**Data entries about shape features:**
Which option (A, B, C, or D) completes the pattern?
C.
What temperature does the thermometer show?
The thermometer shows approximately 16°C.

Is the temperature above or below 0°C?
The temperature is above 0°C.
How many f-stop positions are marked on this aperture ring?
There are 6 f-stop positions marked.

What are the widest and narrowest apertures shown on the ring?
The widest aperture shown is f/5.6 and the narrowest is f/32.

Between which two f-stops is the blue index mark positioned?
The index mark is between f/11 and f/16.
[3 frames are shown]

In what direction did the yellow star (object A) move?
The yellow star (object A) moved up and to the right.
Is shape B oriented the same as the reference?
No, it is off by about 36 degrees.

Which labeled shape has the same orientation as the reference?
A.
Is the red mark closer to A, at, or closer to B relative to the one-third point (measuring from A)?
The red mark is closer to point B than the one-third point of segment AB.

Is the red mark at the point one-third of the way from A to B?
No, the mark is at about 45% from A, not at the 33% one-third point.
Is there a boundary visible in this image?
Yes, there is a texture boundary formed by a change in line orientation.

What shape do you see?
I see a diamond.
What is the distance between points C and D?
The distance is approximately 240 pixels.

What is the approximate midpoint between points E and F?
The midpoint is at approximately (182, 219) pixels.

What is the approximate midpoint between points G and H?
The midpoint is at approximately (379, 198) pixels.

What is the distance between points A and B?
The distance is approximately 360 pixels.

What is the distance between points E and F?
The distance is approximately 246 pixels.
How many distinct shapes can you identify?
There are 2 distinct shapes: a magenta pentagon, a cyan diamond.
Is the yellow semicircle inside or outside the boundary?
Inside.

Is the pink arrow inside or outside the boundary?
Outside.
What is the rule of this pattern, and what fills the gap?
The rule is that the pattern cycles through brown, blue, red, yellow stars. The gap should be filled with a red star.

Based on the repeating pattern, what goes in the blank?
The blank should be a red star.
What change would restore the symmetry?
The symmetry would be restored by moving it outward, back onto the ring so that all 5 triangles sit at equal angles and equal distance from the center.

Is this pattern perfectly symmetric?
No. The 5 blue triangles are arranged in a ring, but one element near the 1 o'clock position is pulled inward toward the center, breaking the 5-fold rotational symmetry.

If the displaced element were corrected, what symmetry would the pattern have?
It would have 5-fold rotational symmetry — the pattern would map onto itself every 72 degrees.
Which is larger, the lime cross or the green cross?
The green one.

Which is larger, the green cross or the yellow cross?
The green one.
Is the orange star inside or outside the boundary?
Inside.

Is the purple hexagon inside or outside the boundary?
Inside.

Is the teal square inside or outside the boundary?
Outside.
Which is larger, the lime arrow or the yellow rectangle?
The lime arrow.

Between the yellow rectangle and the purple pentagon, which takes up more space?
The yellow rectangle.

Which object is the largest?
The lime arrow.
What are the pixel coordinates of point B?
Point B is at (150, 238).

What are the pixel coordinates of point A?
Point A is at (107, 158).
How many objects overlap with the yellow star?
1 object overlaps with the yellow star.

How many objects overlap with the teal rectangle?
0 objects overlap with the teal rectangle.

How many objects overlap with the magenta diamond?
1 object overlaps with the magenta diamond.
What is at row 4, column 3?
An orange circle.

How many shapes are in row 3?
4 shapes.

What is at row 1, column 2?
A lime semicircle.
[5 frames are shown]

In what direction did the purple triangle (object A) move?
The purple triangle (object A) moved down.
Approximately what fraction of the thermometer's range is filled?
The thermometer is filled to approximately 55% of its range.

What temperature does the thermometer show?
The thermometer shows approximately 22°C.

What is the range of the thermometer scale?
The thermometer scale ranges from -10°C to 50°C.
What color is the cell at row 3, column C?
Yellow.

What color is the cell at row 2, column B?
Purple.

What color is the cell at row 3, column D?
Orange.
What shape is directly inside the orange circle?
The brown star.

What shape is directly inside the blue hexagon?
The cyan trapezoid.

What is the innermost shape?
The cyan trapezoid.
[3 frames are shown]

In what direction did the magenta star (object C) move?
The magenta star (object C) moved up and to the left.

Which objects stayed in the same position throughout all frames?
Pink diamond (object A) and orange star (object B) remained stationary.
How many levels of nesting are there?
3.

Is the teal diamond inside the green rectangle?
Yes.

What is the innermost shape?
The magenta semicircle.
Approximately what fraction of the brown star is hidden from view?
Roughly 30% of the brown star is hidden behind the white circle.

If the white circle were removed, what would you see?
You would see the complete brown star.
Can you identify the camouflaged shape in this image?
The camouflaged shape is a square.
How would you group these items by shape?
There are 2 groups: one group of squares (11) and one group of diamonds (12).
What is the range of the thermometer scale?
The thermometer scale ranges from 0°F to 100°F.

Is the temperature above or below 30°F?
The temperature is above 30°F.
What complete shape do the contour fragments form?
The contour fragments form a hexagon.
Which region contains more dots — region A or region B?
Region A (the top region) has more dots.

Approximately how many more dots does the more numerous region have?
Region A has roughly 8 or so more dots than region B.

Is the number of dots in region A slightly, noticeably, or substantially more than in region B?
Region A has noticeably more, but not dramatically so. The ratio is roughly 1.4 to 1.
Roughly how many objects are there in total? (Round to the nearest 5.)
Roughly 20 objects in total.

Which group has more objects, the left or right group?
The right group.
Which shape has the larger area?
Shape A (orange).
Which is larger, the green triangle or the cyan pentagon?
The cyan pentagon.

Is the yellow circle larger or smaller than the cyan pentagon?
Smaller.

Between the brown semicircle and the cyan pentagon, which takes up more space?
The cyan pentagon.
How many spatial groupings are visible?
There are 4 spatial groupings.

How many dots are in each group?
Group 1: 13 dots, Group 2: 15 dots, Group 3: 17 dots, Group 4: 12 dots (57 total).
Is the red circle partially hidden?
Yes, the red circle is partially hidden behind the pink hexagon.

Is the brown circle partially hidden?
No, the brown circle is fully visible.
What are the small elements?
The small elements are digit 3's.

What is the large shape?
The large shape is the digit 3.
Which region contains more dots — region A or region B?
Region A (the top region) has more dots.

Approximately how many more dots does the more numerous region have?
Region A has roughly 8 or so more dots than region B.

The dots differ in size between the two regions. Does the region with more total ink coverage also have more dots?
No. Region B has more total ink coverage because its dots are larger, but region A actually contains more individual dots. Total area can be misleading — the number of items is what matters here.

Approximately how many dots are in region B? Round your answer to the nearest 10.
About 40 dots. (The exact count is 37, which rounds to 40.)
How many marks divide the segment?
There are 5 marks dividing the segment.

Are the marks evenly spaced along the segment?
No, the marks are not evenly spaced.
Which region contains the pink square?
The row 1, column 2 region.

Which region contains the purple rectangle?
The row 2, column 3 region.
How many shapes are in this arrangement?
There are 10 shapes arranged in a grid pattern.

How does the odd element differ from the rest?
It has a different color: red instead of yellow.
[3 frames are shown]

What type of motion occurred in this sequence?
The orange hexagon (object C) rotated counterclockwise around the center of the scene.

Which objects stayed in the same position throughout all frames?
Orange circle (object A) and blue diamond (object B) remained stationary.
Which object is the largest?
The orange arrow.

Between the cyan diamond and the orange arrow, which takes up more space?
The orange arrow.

**Your instructions:** Retype the listing above in full, with no alterations.

**Exercise output:**
Which option (A, B, C, or D) completes the pattern?
C.
What temperature does the thermometer show?
The thermometer shows approximately 16°C.

Is the temperature above or below 0°C?
The temperature is above 0°C.
How many f-stop positions are marked on this aperture ring?
There are 6 f-stop positions marked.

What are the widest and narrowest apertures shown on the ring?
The widest aperture shown is f/5.6 and the narrowest is f/32.

Between which two f-stops is the blue index mark positioned?
The index mark is between f/11 and f/16.
[3 frames are shown]

In what direction did the yellow star (object A) move?
The yellow star (object A) moved up and to the right.
Is shape B oriented the same as the reference?
No, it is off by about 36 degrees.

Which labeled shape has the same orientation as the reference?
A.
Is the red mark closer to A, at, or closer to B relative to the one-third point (measuring from A)?
The red mark is closer to point B than the one-third point of segment AB.

Is the red mark at the point one-third of the way from A to B?
No, the mark is at about 45% from A, not at the 33% one-third point.
Is there a boundary visible in this image?
Yes, there is a texture boundary formed by a change in line orientation.

What shape do you see?
I see a diamond.
What is the distance between points C and D?
The distance is approximately 240 pixels.

What is the approximate midpoint between points E and F?
The midpoint is at approximately (182, 219) pixels.

What is the approximate midpoint between points G and H?
The midpoint is at approximately (379, 198) pixels.

What is the distance between points A and B?
The distance is approximately 360 pixels.

What is the distance between points E and F?
The distance is approximately 246 pixels.
How many distinct shapes can you identify?
There are 2 distinct shapes: a magenta pentagon, a cyan diamond.
Is the yellow semicircle inside or outside the boundary?
Inside.

Is the pink arrow inside or outside the boundary?
Outside.
What is the rule of this pattern, and what fills the gap?
The rule is that the pattern cycles through brown, blue, red, yellow stars. The gap should be filled with a red star.

Based on the repeating pattern, what goes in the blank?
The blank should be a red star.
What change would restore the symmetry?
The symmetry would be restored by moving it outward, back onto the ring so that all 5 triangles sit at equal angles and equal distance from the center.

Is this pattern perfectly symmetric?
No. The 5 blue triangles are arranged in a ring, but one element near the 1 o'clock position is pulled inward toward the center, breaking the 5-fold rotational symmetry.

If the displaced element were corrected, what symmetry would the pattern have?
It would have 5-fold rotational symmetry — the pattern would map onto itself every 72 degrees.
Which is larger, the lime cross or the green cross?
The green one.

Which is larger, the green cross or the yellow cross?
The green one.
Is the orange star inside or outside the boundary?
Inside.

Is the purple hexagon inside or outside the boundary?
Inside.

Is the teal square inside or outside the boundary?
Outside.
Which is larger, the lime arrow or the yellow rectangle?
The lime arrow.

Between the yellow rectangle and the purple pentagon, which takes up more space?
The yellow rectangle.

Which object is the largest?
The lime arrow.
What are the pixel coordinates of point B?
Point B is at (150, 238).

What are the pixel coordinates of point A?
Point A is at (107, 158).
How many objects overlap with the yellow star?
1 object overlaps with the yellow star.

How many objects overlap with the teal rectangle?
0 objects overlap with the teal rectangle.

How many objects overlap with the magenta diamond?
1 object overlaps with the magenta diamond.
What is at row 4, column 3?
An orange circle.

How many shapes are in row 3?
4 shapes.

What is at row 1, column 2?
A lime semicircle.
[5 frames are shown]

In what direction did the purple triangle (object A) move?
The purple triangle (object A) moved down.
Approximately what fraction of the thermometer's range is filled?
The thermometer is filled to approximately 55% of its range.

What temperature does the thermometer show?
The thermometer shows approximately 22°C.

What is the range of the thermometer scale?
The thermometer scale ranges from -10°C to 50°C.
What color is the cell at row 3, column C?
Yellow.

What color is the cell at row 2, column B?
Purple.

What color is the cell at row 3, column D?
Orange.
What shape is directly inside the orange circle?
The brown star.

What shape is directly inside the blue hexagon?
The cyan trapezoid.

What is the innermost shape?
The cyan trapezoid.
[3 frames are shown]

In what direction did the magenta star (object C) move?
The magenta star (object C) moved up and to the left.

Which objects stayed in the same position throughout all frames?
Pink diamond (object A) and orange star (object B) remained stationary.
How many levels of nesting are there?
3.

Is the teal diamond inside the green rectangle?
Yes.

What is the innermost shape?
The magenta semicircle.
Approximately what fraction of the brown star is hidden from view?
Roughly 30% of the brown star is hidden behind the white circle.

If the white circle were removed, what would you see?
You would see the complete brown star.
Can you identify the camouflaged shape in this image?
The camouflaged shape is a square.
How would you group these items by shape?
There are 2 groups: one group of squares (11) and one group of diamonds (12).
What is the range of the thermometer scale?
The thermometer scale ranges from 0°F to 100°F.

Is the temperature above or below 30°F?
The temperature is above 30°F.
What complete shape do the contour fragments form?
The contour fragments form a hexagon.
Which region contains more dots — region A or region B?
Region A (the top region) has more dots.

Approximately how many more dots does the more numerous region have?
Region A has roughly 8 or so more dots than region B.

Is the number of dots in region A slightly, noticeably, or substantially more than in region B?
Region A has noticeably more, but not dramatically so. The ratio is roughly 1.4 to 1.
Roughly how many objects are there in total? (Round to the nearest 5.)
Roughly 20 objects in total.

Which group has more objects, the left or right group?
The right group.
Which shape has the larger area?
Shape A (orange).
Which is larger, the green triangle or the cyan pentagon?
The cyan pentagon.

Is the yellow circle larger or smaller than the cyan pentagon?
Smaller.

Between the brown semicircle and the cyan pentagon, which takes up more space?
The cyan pentagon.
How many spatial groupings are visible?
There are 4 spatial groupings.

How many dots are in each group?
Group 1: 13 dots, Group 2: 15 dots, Group 3: 17 dots, Group 4: 12 dots (57 total).
Is the red circle partially hidden?
Yes, the red circle is partially hidden behind the pink hexagon.

Is the brown circle partially hidden?
No, the brown circle is fully visible.
What are the small elements?
The small elements are digit 3's.

What is the large shape?
The large shape is the digit 3.
Which region contains more dots — region A or region B?
Region A (the top region) has more dots.

Approximately how many more dots does the more numerous region have?
Region A has roughly 8 or so more dots than region B.

The dots differ in size between the two regions. Does the region with more total ink coverage also have more dots?
No. Region B has more total ink coverage because its dots are larger, but region A actually contains more individual dots. Total area can be misleading — the number of items is what matters here.

Approximately how many dots are in region B? Round your answer to the nearest 10.
About 40 dots. (The exact count is 37, which rounds to 40.)
How many marks divide the segment?
There are 5 marks dividing the segment.

Are the marks evenly spaced along the segment?
No, the marks are not evenly spaced.
Which region contains the pink square?
The row 1, column 2 region.

Which region contains the purple rectangle?
The row 2, column 3 region.
How many shapes are in this arrangement?
There are 10 shapes arranged in a grid pattern.

How does the odd element differ from the rest?
It has a different color: red instead of yellow.
[3 frames are shown]

What type of motion occurred in this sequence?
The orange hexagon (object C) rotated counterclockwise around the center of the scene.

Which objects stayed in the same position throughout all frames?
Orange circle (object A) and blue diamond (object B) remained stationary.
Which object is the largest?
The orange arrow.

Between the cyan diamond and the orange arrow, which takes up more space?
The orange arrow.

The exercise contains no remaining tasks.